* Task requirements: Begin with the line containing "Which object is furthest to the right?" and end with the line containing "Approximately how many". Give those lines again exactly, leaving out the images.

* Input records:
## START
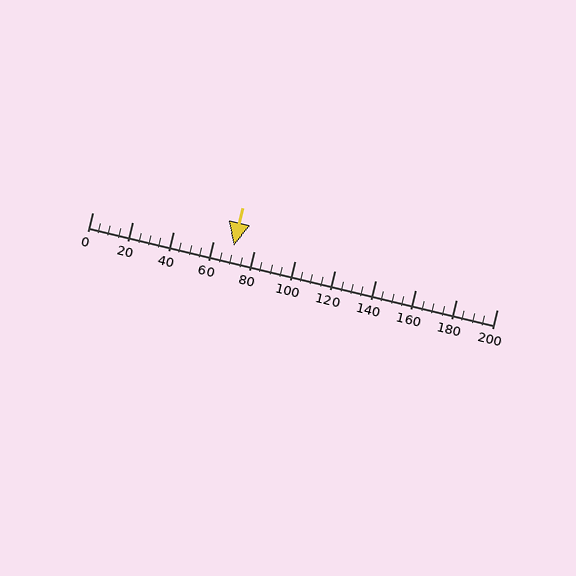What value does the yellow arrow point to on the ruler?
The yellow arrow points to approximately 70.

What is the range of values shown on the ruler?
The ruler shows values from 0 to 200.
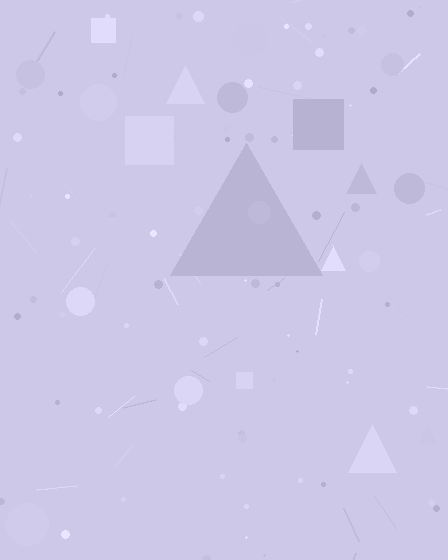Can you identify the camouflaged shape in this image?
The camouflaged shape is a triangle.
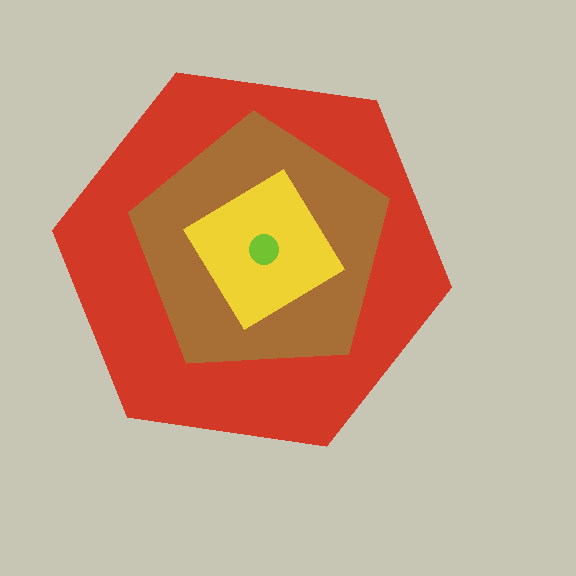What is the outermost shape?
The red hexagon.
## END
## START
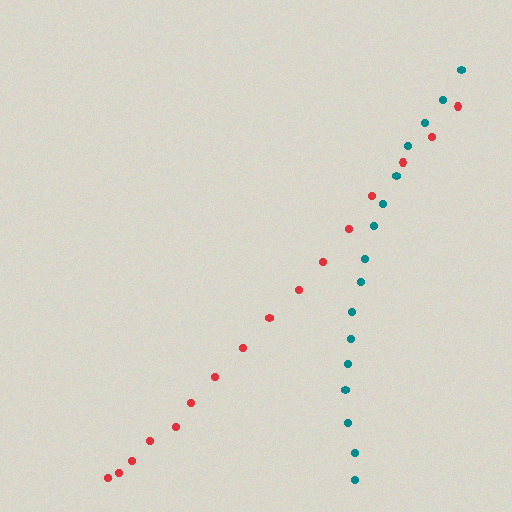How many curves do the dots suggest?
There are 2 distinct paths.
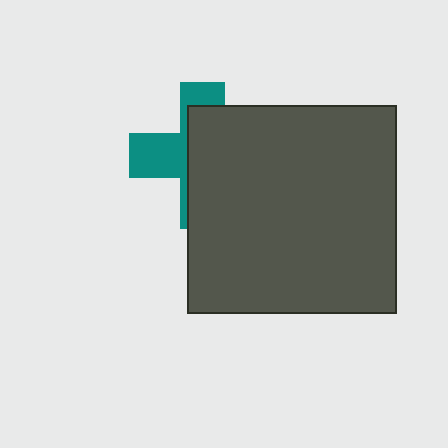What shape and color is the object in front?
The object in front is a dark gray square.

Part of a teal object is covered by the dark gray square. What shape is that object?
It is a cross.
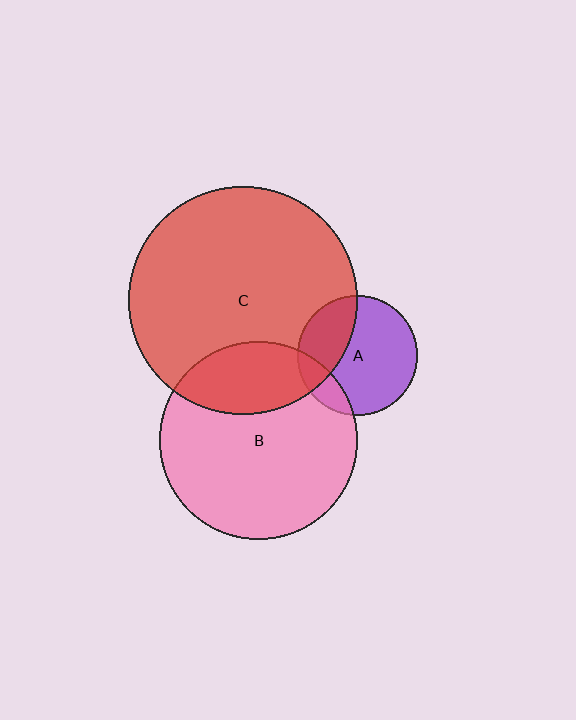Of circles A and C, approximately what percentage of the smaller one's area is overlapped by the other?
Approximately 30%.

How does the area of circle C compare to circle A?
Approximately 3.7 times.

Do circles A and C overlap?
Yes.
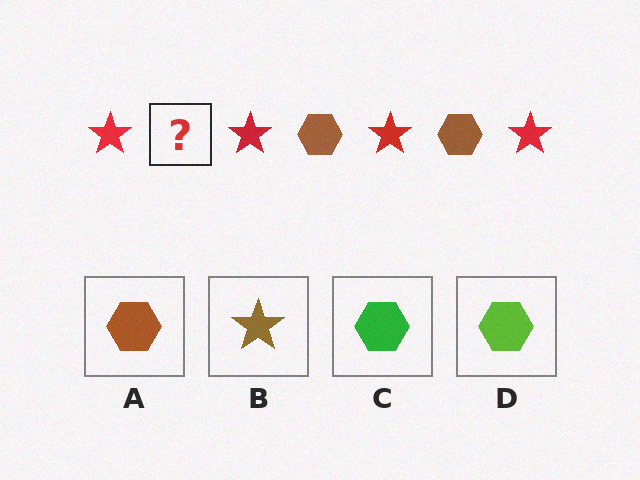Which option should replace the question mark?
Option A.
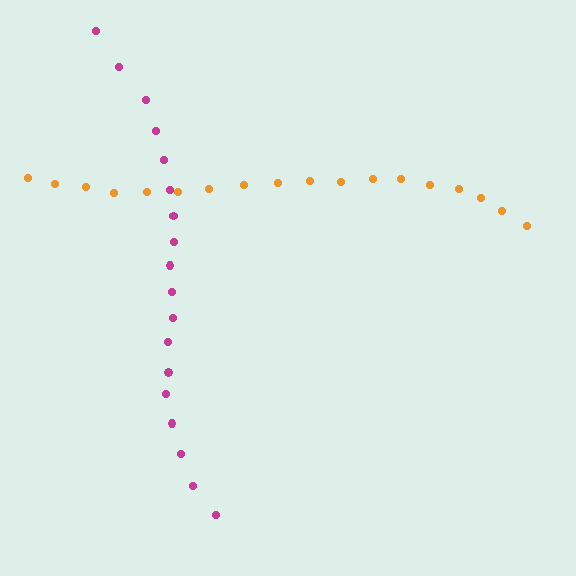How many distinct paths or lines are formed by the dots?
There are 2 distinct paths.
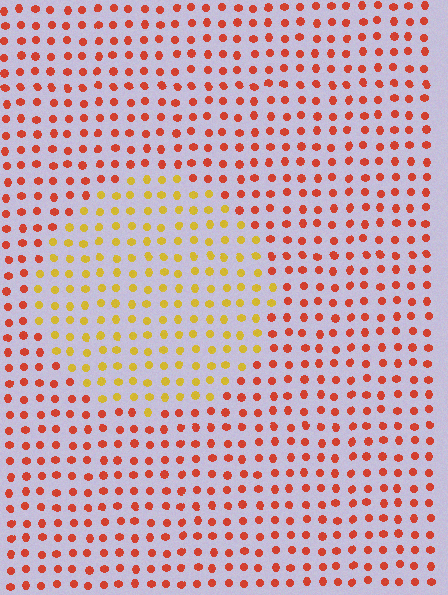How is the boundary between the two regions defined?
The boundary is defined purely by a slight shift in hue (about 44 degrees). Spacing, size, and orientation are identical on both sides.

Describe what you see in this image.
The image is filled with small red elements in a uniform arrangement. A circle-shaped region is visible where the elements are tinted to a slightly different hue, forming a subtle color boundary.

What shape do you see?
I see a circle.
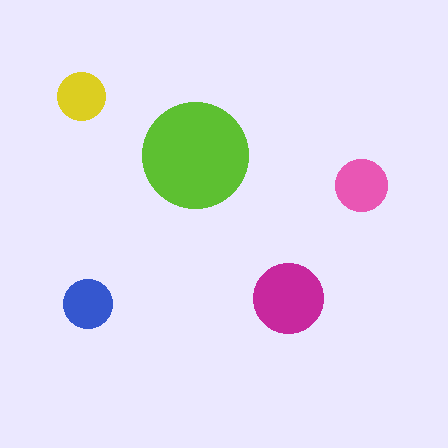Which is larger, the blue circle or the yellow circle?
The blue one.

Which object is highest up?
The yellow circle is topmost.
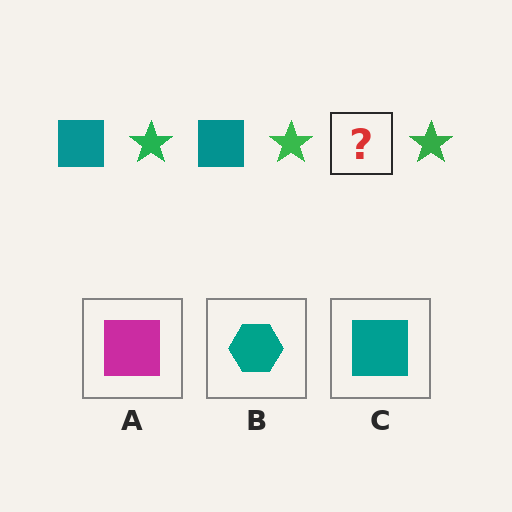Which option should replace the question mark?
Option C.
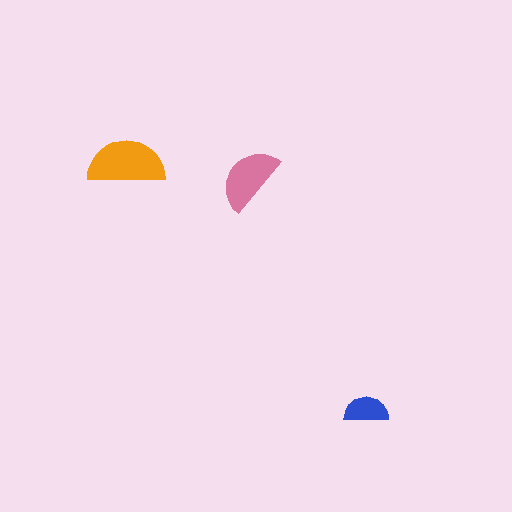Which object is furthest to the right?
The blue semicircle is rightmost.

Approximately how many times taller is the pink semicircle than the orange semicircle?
## END
* Written answer:
Which object is furthest to the right?
The blue semicircle is rightmost.

Approximately how many times taller is the pink semicircle than the orange semicircle?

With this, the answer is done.